What the exercise asks
Write every line out verbatim and omit the pictures.

Supplied material
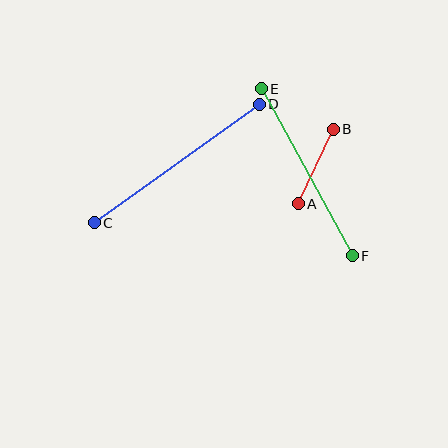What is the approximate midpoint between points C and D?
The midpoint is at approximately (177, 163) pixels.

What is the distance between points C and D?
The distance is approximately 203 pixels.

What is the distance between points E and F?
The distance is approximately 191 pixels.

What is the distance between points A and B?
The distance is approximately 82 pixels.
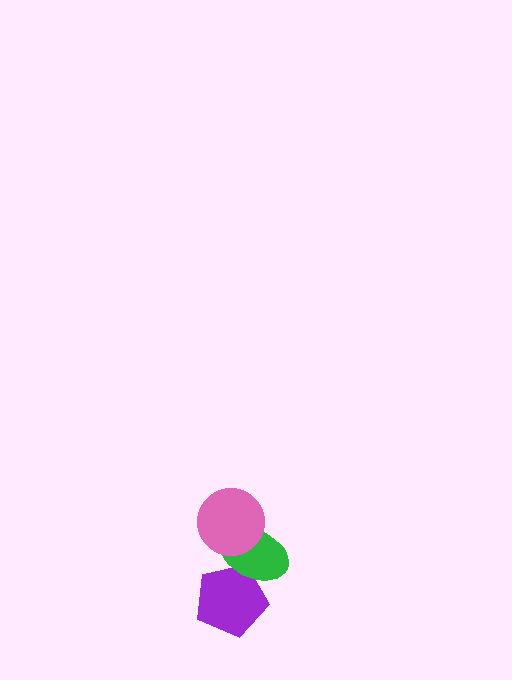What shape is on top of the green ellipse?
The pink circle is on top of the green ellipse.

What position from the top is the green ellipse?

Complete response
What is the approximate midpoint between points C and D?
The midpoint is at approximately (177, 163) pixels.

What is the distance between points C and D?
The distance is approximately 203 pixels.

What is the distance between points E and F?
The distance is approximately 191 pixels.

What is the distance between points A and B?
The distance is approximately 82 pixels.
What shape is on top of the green ellipse?
The pink circle is on top of the green ellipse.

What position from the top is the green ellipse?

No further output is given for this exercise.